## MATERIALS PROVIDED
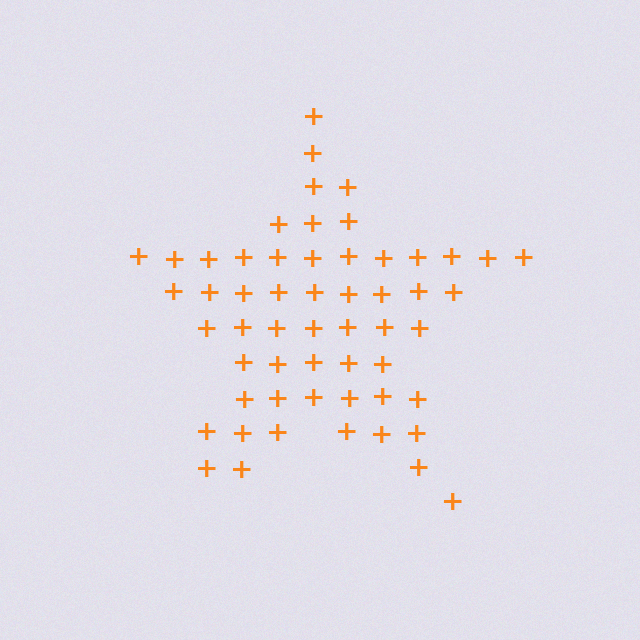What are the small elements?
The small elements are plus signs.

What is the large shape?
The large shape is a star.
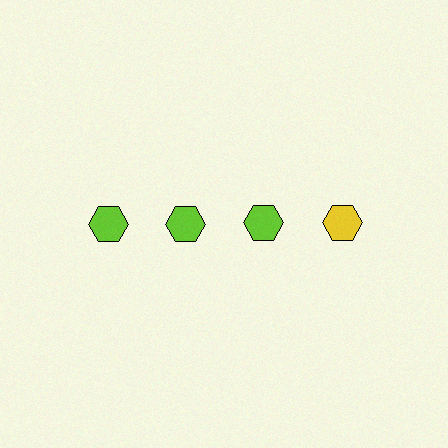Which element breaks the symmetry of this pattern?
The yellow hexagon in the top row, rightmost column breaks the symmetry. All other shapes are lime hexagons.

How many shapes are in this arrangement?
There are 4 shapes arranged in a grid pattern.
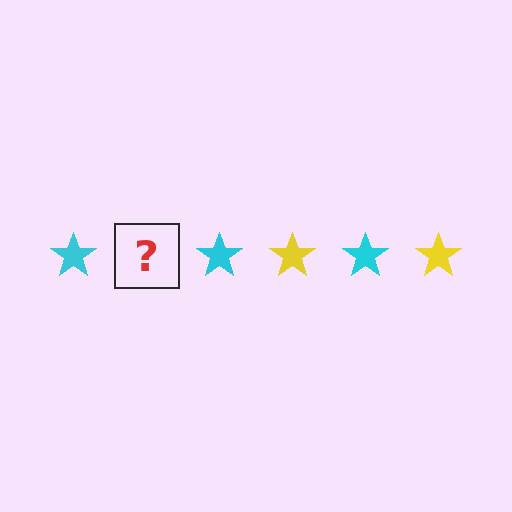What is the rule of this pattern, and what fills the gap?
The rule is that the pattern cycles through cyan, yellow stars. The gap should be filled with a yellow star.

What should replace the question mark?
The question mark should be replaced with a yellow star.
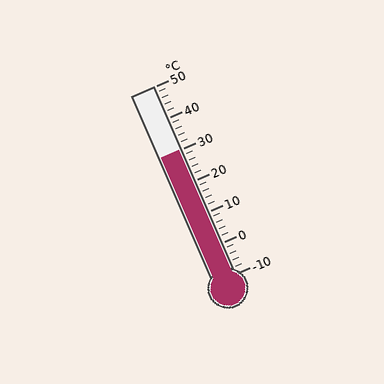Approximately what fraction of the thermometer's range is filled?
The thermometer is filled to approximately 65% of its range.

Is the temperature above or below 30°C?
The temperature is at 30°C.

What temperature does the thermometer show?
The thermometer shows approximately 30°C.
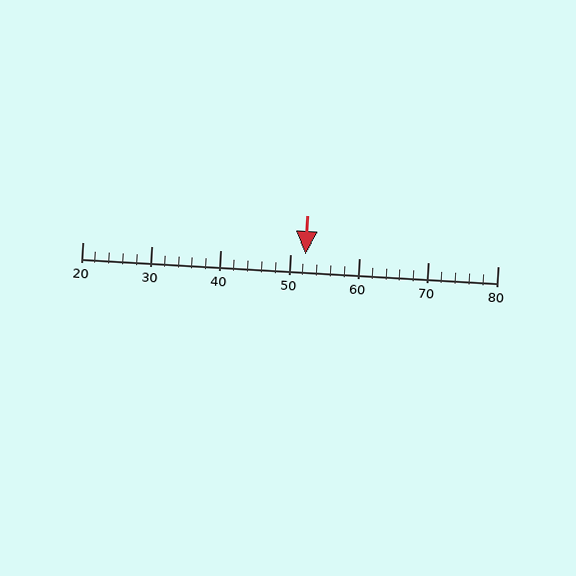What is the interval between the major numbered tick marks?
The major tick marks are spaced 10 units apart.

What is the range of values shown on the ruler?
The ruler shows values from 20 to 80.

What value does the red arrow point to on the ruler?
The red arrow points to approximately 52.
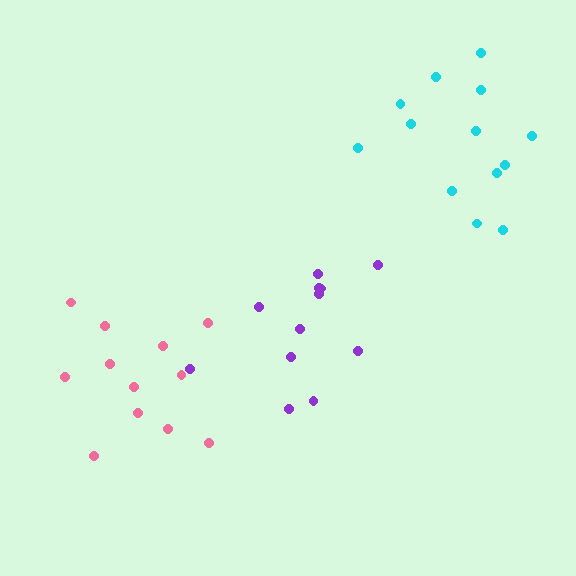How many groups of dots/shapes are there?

## INSTRUCTIONS FOR THE TASK
Leave the pictures out, and transcribe each of the records exactly.

## ANSWER TO THE PROBLEM
What are the small elements?
The small elements are plus signs.

What is the large shape?
The large shape is a star.
Which element breaks the symmetry of this pattern?
The yellow hexagon in the top row, rightmost column breaks the symmetry. All other shapes are lime hexagons.

How many shapes are in this arrangement?
There are 4 shapes arranged in a grid pattern.
What is the rule of this pattern, and what fills the gap?
The rule is that the pattern cycles through cyan, yellow stars. The gap should be filled with a yellow star.

What should replace the question mark?
The question mark should be replaced with a yellow star.
Approximately what fraction of the thermometer's range is filled?
The thermometer is filled to approximately 65% of its range.

Is the temperature above or below 30°C?
The temperature is at 30°C.

What temperature does the thermometer show?
The thermometer shows approximately 30°C.
What is the interval between the major numbered tick marks?
The major tick marks are spaced 10 units apart.

What is the range of values shown on the ruler?
The ruler shows values from 20 to 80.

What value does the red arrow point to on the ruler?
The red arrow points to approximately 52.
How many groups of dots/shapes are there?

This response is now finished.